# Start of AVAILABLE DATA
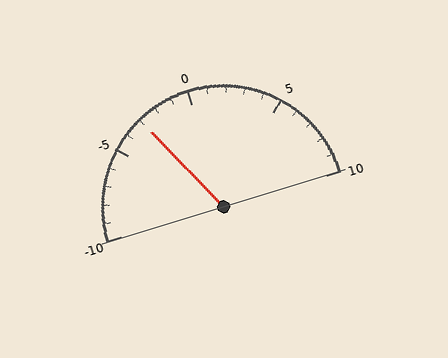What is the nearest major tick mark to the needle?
The nearest major tick mark is -5.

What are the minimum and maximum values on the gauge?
The gauge ranges from -10 to 10.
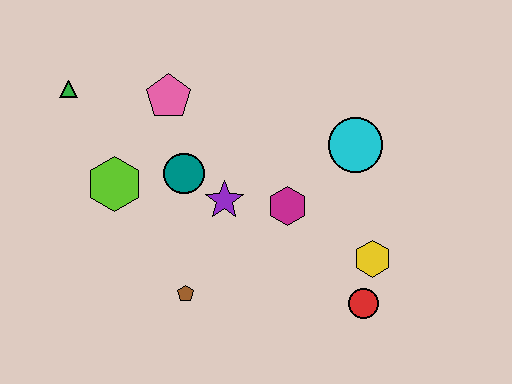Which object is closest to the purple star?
The teal circle is closest to the purple star.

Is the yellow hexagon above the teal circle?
No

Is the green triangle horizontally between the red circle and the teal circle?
No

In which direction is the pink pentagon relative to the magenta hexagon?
The pink pentagon is to the left of the magenta hexagon.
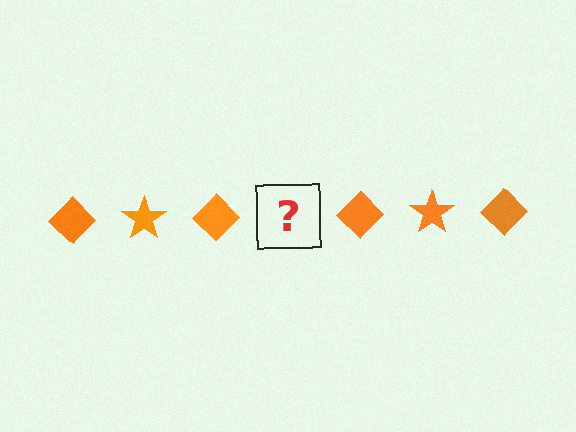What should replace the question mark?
The question mark should be replaced with an orange star.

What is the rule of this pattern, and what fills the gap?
The rule is that the pattern cycles through diamond, star shapes in orange. The gap should be filled with an orange star.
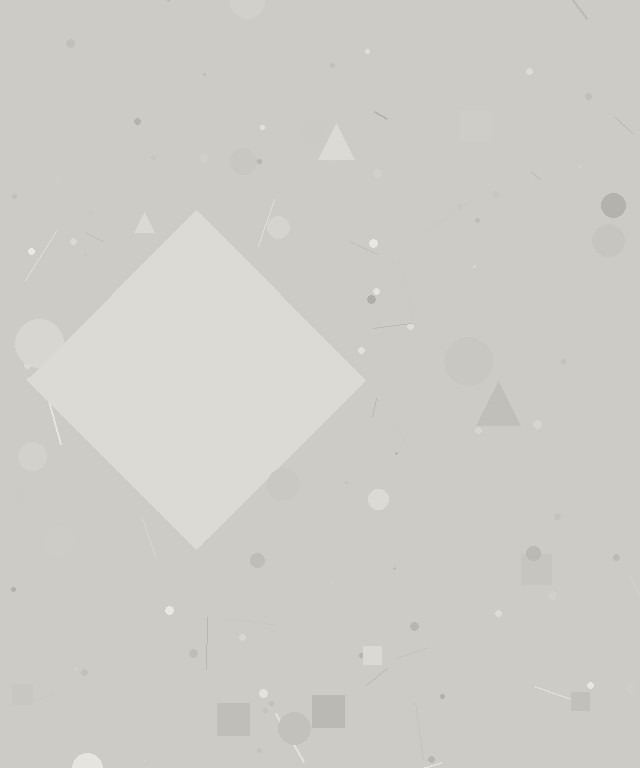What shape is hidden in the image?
A diamond is hidden in the image.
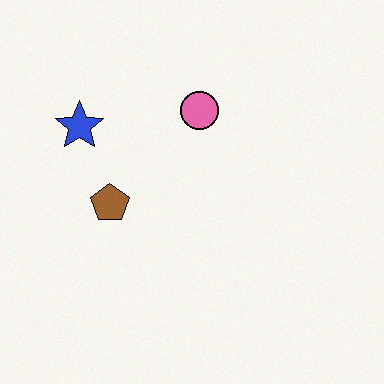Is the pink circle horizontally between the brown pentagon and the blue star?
No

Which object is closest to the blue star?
The brown pentagon is closest to the blue star.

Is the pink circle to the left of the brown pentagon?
No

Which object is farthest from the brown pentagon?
The pink circle is farthest from the brown pentagon.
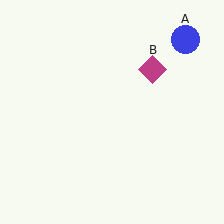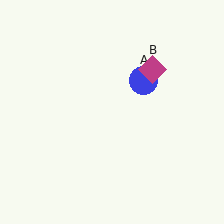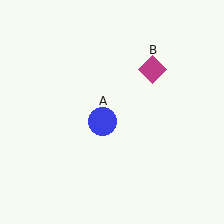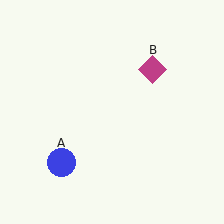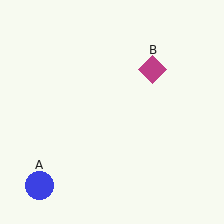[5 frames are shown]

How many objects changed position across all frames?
1 object changed position: blue circle (object A).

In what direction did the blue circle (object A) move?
The blue circle (object A) moved down and to the left.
# End of AVAILABLE DATA
#### INSTRUCTIONS TO FOLLOW:
Starting at the line that contains "Which object is closest to the blue star?", write out every line through the final line of the entries, word for word; skip any pictures.

#### WRITTEN SOLUTION:
Which object is closest to the blue star?
The brown pentagon is closest to the blue star.

Is the pink circle to the left of the brown pentagon?
No

Which object is farthest from the brown pentagon?
The pink circle is farthest from the brown pentagon.
[5 frames are shown]

How many objects changed position across all frames?
1 object changed position: blue circle (object A).

In what direction did the blue circle (object A) move?
The blue circle (object A) moved down and to the left.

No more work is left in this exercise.